OBJECTIVE.
The records are set out below this line. Return exactly the lines from the one containing "Is the blue" through the last, and exclude the pictures.

WORKING DATA.
_____

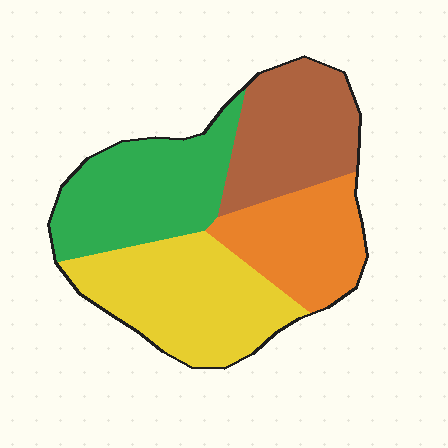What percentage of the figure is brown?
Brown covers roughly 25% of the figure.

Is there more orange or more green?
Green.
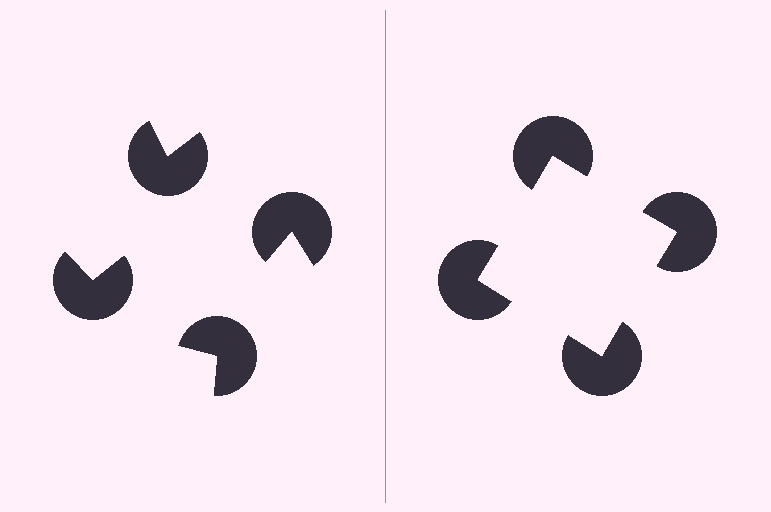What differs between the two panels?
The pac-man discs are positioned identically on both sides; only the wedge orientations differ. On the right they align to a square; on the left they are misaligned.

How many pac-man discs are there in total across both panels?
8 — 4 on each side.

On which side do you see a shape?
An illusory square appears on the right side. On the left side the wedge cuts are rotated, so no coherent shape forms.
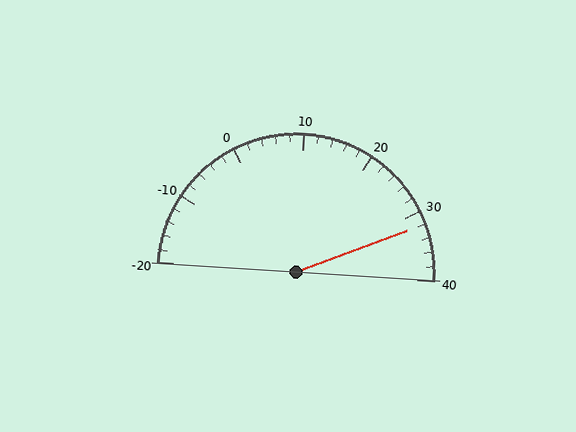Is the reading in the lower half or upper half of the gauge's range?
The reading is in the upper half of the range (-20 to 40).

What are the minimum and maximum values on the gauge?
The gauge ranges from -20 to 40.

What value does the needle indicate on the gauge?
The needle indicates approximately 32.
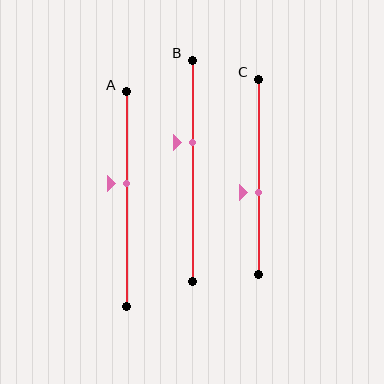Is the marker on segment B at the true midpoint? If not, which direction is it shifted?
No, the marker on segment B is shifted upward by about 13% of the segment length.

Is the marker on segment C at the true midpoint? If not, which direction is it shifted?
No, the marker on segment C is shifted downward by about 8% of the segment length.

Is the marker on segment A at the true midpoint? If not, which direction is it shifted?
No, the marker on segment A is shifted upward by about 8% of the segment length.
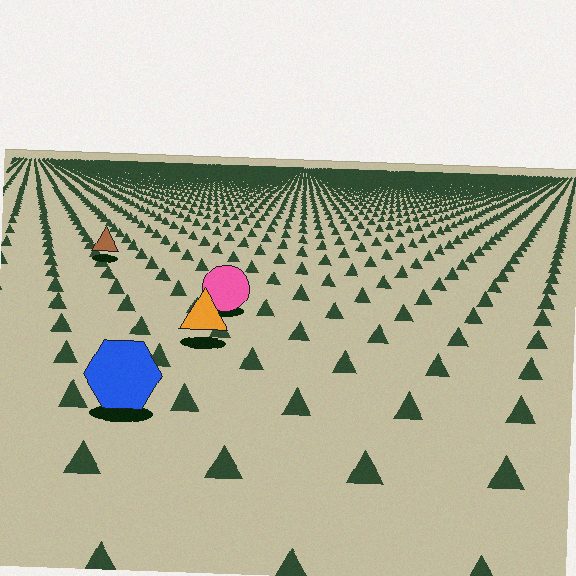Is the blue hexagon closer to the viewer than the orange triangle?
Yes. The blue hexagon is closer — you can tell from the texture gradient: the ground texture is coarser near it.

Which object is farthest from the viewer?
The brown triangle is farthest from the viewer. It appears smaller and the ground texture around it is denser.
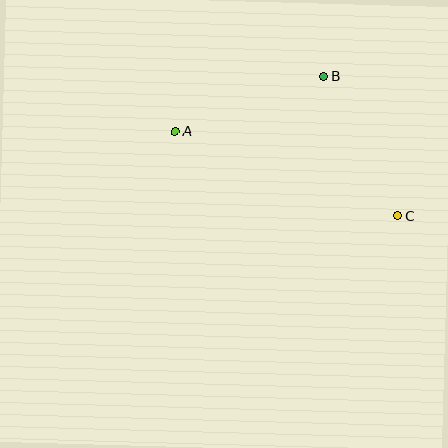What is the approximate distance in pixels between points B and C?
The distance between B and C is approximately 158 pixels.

_____

EXERCISE SOLUTION.
Is the blue hexagon closer to the viewer than the orange triangle?
Yes. The blue hexagon is closer — you can tell from the texture gradient: the ground texture is coarser near it.

Which object is farthest from the viewer?
The brown triangle is farthest from the viewer. It appears smaller and the ground texture around it is denser.
What is the approximate distance in pixels between points B and C?
The distance between B and C is approximately 158 pixels.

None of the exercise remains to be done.